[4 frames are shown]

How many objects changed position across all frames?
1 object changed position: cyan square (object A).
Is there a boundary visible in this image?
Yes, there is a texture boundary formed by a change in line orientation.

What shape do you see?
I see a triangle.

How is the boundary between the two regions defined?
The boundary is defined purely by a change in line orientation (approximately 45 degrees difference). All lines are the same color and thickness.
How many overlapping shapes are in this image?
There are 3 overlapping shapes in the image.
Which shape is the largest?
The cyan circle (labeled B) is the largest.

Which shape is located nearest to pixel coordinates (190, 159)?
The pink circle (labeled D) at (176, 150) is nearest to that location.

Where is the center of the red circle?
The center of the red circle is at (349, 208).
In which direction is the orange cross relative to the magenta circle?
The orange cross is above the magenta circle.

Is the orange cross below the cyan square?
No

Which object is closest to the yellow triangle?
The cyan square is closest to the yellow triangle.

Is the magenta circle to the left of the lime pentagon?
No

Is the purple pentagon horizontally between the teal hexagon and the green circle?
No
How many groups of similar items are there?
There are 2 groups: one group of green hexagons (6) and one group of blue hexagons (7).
_ _ _ _
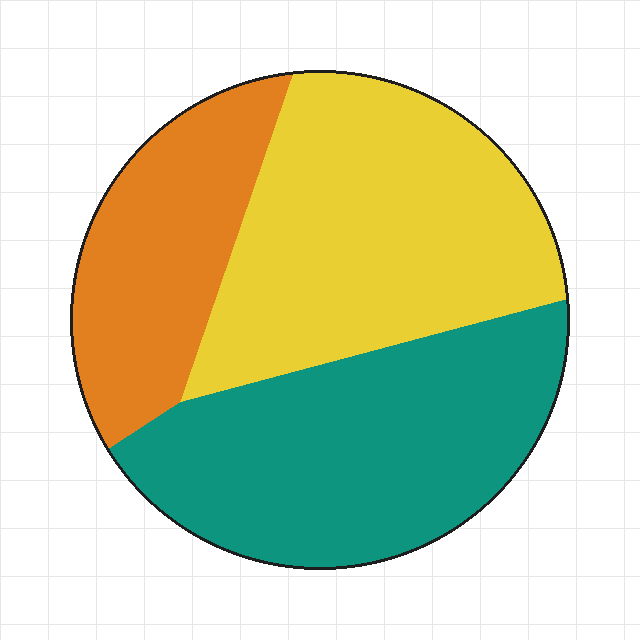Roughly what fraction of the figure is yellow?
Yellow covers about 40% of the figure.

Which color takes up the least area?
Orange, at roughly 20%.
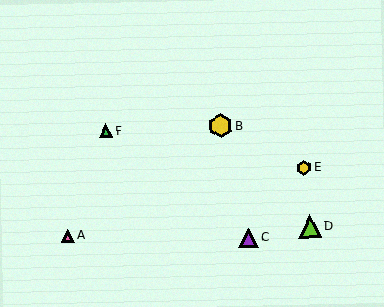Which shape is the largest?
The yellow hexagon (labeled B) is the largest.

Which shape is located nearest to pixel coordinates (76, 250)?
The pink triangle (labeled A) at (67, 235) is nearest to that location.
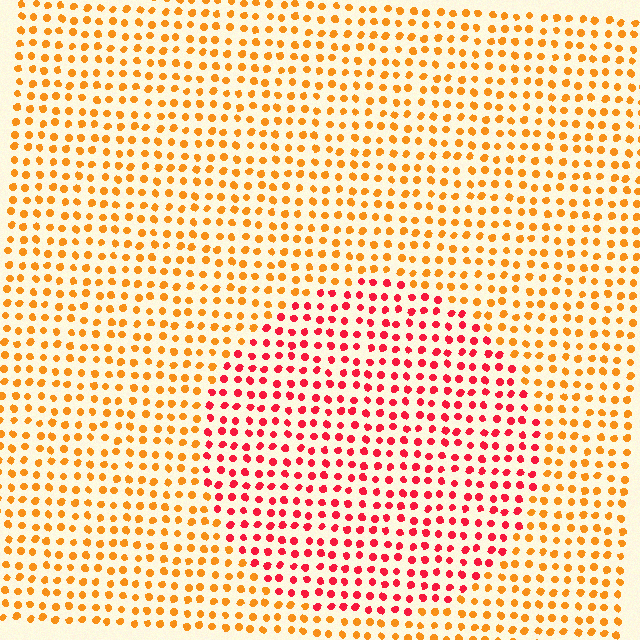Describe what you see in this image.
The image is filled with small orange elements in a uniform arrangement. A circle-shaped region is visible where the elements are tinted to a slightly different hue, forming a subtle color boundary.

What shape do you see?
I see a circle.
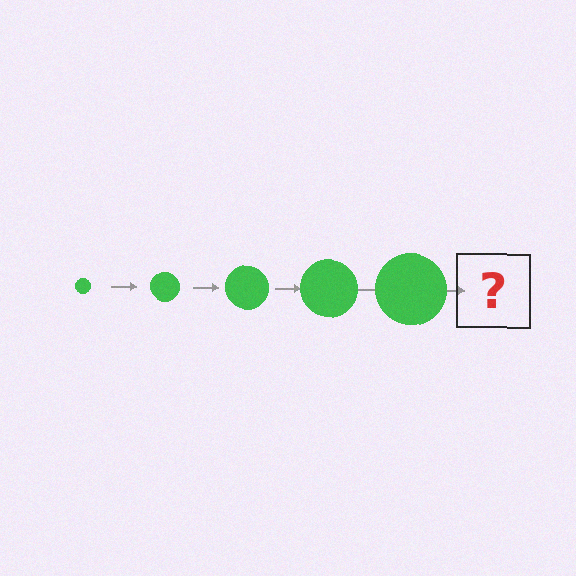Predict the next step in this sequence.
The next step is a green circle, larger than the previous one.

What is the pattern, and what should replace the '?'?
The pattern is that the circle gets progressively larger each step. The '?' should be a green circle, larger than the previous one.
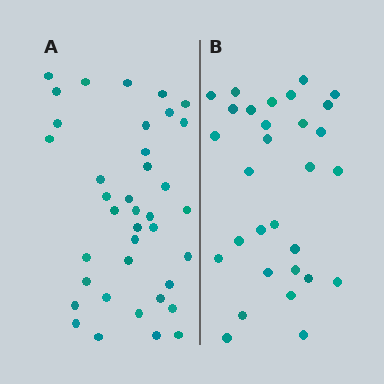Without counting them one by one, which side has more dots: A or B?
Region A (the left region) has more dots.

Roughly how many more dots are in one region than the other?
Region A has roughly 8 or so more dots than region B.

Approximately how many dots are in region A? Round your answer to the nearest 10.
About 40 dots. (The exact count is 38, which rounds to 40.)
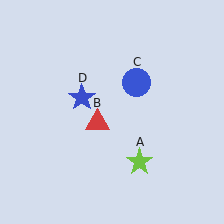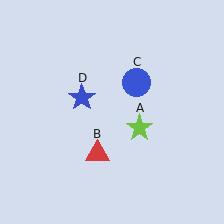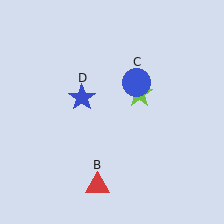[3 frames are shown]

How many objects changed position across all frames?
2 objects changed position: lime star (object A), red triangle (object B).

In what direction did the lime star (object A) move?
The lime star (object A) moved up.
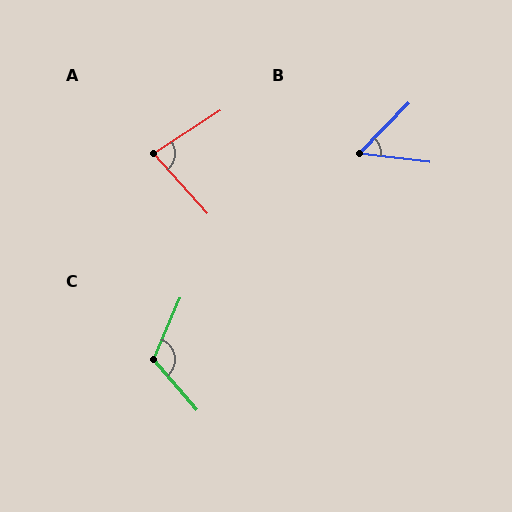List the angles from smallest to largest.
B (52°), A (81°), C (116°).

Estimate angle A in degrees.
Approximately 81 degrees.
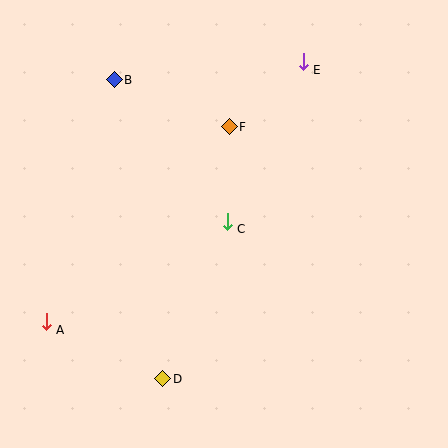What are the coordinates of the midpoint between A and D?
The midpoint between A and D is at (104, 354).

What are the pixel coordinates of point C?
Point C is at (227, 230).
_ _ _ _
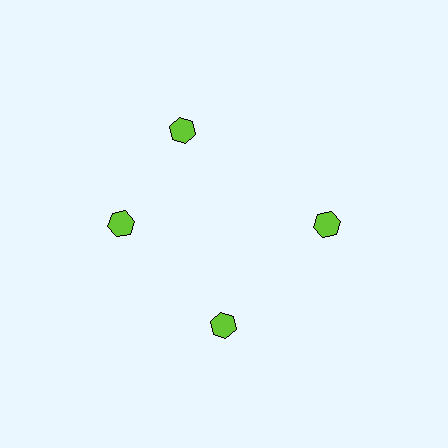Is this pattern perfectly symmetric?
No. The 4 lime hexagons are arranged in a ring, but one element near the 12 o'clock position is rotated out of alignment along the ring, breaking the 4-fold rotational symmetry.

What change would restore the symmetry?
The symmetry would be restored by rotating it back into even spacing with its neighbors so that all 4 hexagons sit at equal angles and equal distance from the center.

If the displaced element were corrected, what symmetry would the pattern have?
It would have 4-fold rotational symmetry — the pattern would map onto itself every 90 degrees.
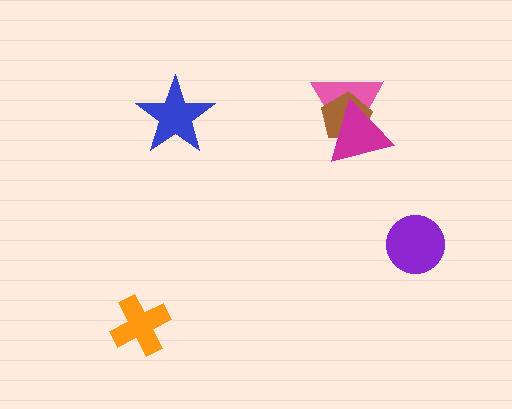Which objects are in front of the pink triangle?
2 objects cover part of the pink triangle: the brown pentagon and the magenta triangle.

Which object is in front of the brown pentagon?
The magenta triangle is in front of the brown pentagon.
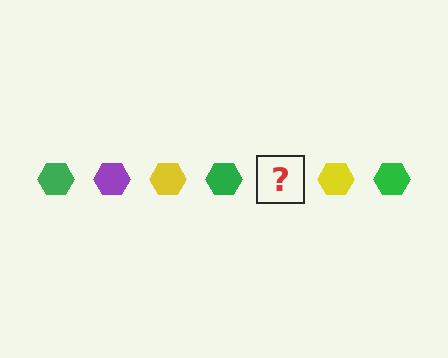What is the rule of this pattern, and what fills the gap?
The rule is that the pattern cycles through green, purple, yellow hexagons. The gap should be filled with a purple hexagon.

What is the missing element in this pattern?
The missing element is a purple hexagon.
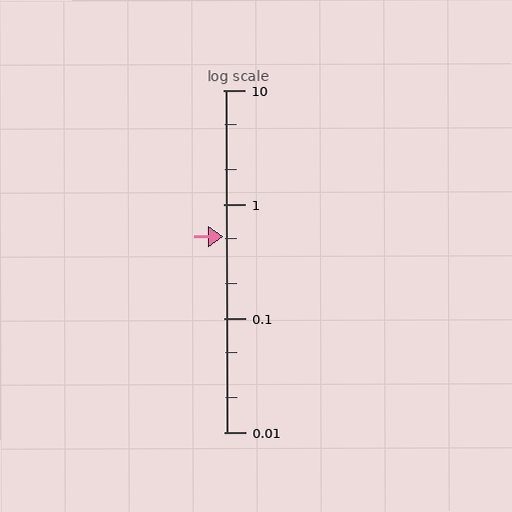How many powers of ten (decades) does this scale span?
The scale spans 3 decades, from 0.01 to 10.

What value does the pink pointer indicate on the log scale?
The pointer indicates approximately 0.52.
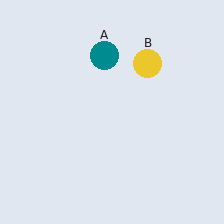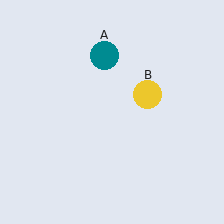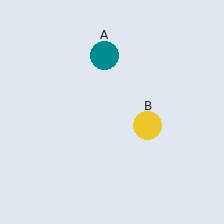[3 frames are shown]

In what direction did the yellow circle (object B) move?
_ _ _ _
PROBLEM DESCRIPTION: Can you give again only the lines between the one containing "What is the missing element in this pattern?" and the one containing "In what direction did the yellow", counting both, exactly as they appear and without any pictures?

CORRECT RESULT:
What is the missing element in this pattern?
The missing element is a purple hexagon.
How many powers of ten (decades) does this scale span?
The scale spans 3 decades, from 0.01 to 10.

What value does the pink pointer indicate on the log scale?
The pointer indicates approximately 0.52.
[3 frames are shown]

In what direction did the yellow circle (object B) move?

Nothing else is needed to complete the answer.